All the data should be repeated exactly. Any image in it is left out.

◇ ◇ ◇ ◇ ◇

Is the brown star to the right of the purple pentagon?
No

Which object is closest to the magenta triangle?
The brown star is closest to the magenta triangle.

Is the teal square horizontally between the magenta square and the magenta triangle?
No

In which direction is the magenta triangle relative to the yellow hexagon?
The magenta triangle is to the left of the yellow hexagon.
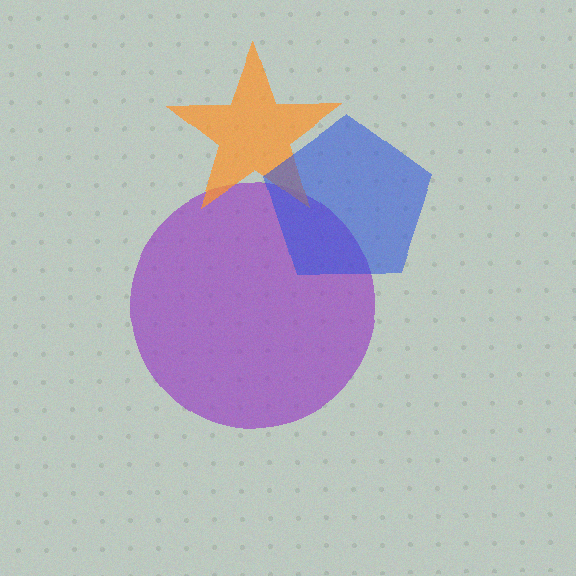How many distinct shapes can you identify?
There are 3 distinct shapes: a purple circle, an orange star, a blue pentagon.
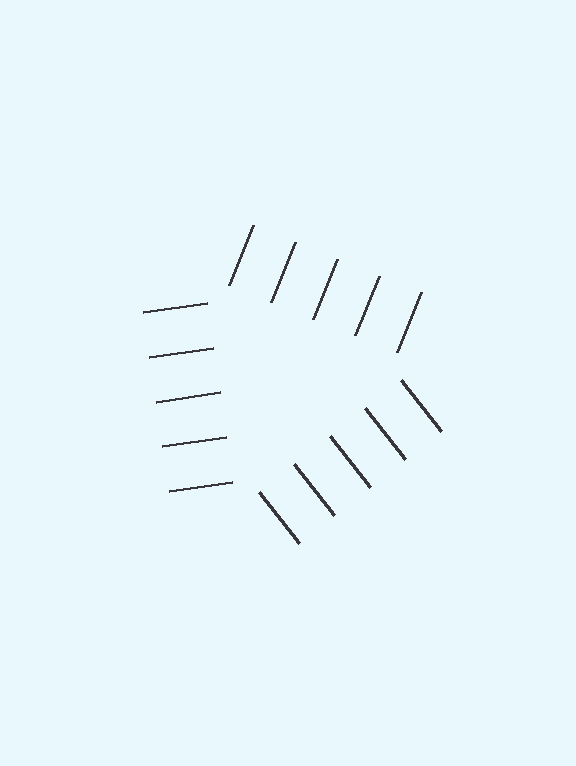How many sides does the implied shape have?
3 sides — the line-ends trace a triangle.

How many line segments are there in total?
15 — 5 along each of the 3 edges.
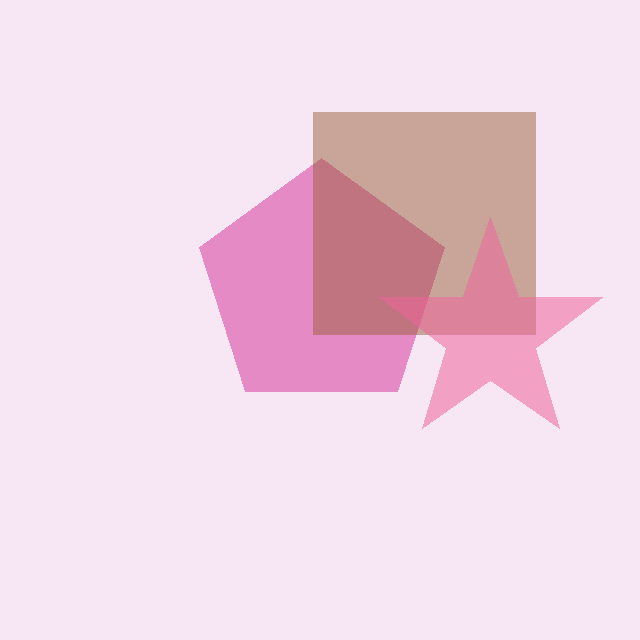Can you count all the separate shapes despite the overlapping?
Yes, there are 3 separate shapes.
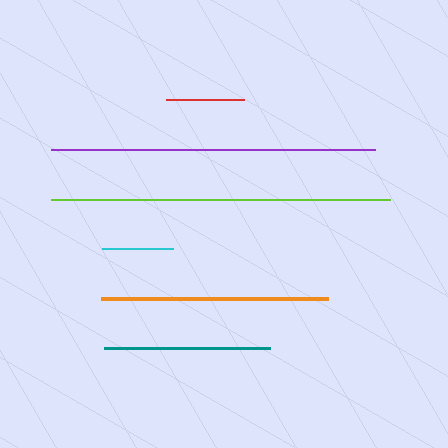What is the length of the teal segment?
The teal segment is approximately 165 pixels long.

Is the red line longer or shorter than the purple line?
The purple line is longer than the red line.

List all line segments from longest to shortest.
From longest to shortest: lime and purple (about equal), orange, teal, red, cyan.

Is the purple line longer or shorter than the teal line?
The purple line is longer than the teal line.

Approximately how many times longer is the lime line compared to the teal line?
The lime line is approximately 2.0 times the length of the teal line.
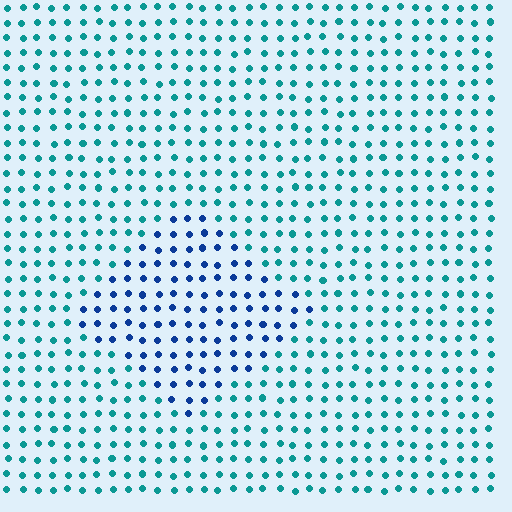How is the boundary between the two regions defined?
The boundary is defined purely by a slight shift in hue (about 42 degrees). Spacing, size, and orientation are identical on both sides.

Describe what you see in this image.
The image is filled with small teal elements in a uniform arrangement. A diamond-shaped region is visible where the elements are tinted to a slightly different hue, forming a subtle color boundary.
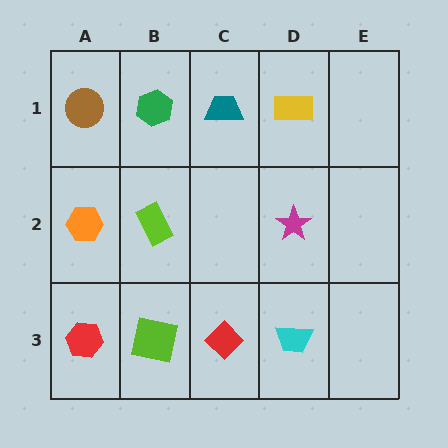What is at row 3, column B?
A lime square.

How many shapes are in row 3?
4 shapes.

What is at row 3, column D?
A cyan trapezoid.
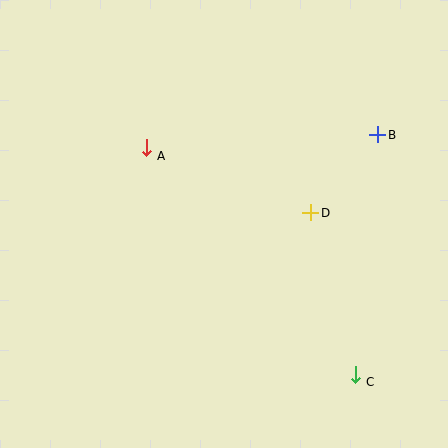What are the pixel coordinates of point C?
Point C is at (356, 382).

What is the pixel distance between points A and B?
The distance between A and B is 232 pixels.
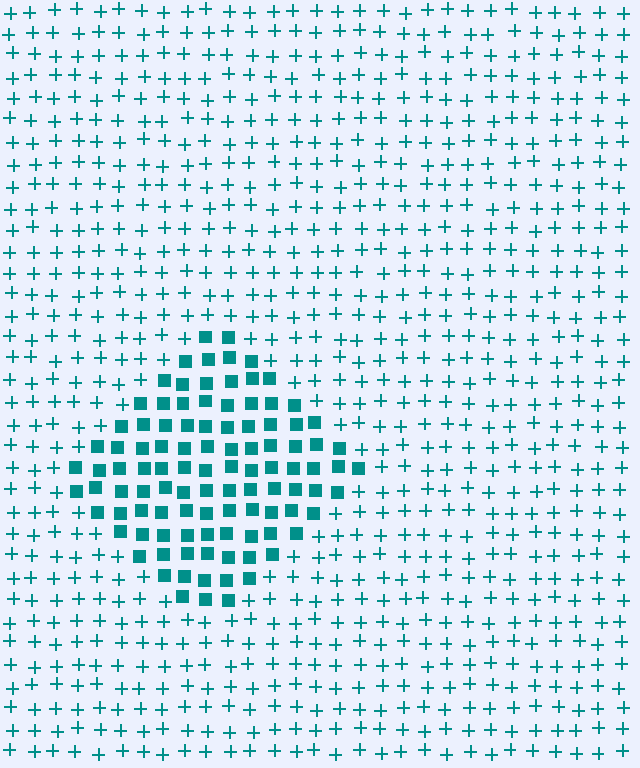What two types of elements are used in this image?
The image uses squares inside the diamond region and plus signs outside it.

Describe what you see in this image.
The image is filled with small teal elements arranged in a uniform grid. A diamond-shaped region contains squares, while the surrounding area contains plus signs. The boundary is defined purely by the change in element shape.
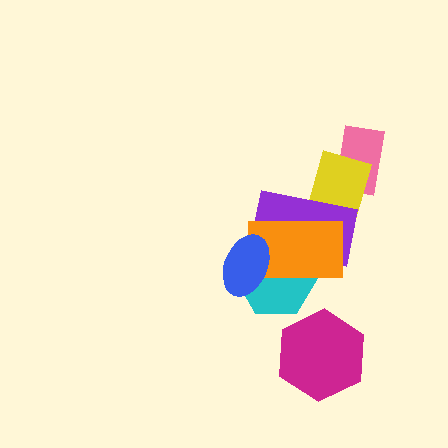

◇ ◇ ◇ ◇ ◇

__Solved problem__:
Is the brown star to the right of the purple pentagon?
No

Which object is closest to the magenta triangle?
The brown star is closest to the magenta triangle.

Is the teal square horizontally between the magenta square and the magenta triangle?
No

In which direction is the magenta triangle relative to the yellow hexagon?
The magenta triangle is to the left of the yellow hexagon.
How many distinct shapes can you identify?
There are 3 distinct shapes: a purple circle, an orange star, a blue pentagon.
How many sides does the implied shape have?
3 sides — the line-ends trace a triangle.

How many line segments are there in total?
15 — 5 along each of the 3 edges.
Can you count all the separate shapes despite the overlapping?
Yes, there are 3 separate shapes.
What is the length of the teal segment?
The teal segment is approximately 165 pixels long.

Is the red line longer or shorter than the purple line?
The purple line is longer than the red line.

List all line segments from longest to shortest.
From longest to shortest: lime and purple (about equal), orange, teal, red, cyan.

Is the purple line longer or shorter than the teal line?
The purple line is longer than the teal line.

Approximately how many times longer is the lime line compared to the teal line?
The lime line is approximately 2.0 times the length of the teal line.
How is the boundary between the two regions defined?
The boundary is defined purely by a slight shift in hue (about 42 degrees). Spacing, size, and orientation are identical on both sides.

Describe what you see in this image.
The image is filled with small teal elements in a uniform arrangement. A diamond-shaped region is visible where the elements are tinted to a slightly different hue, forming a subtle color boundary.
What is at row 3, column B?
A lime square.

How many shapes are in row 3?
4 shapes.

What is at row 3, column D?
A cyan trapezoid.
What are the pixel coordinates of point C?
Point C is at (356, 382).

What is the pixel distance between points A and B?
The distance between A and B is 232 pixels.
What two types of elements are used in this image?
The image uses squares inside the diamond region and plus signs outside it.

Describe what you see in this image.
The image is filled with small teal elements arranged in a uniform grid. A diamond-shaped region contains squares, while the surrounding area contains plus signs. The boundary is defined purely by the change in element shape.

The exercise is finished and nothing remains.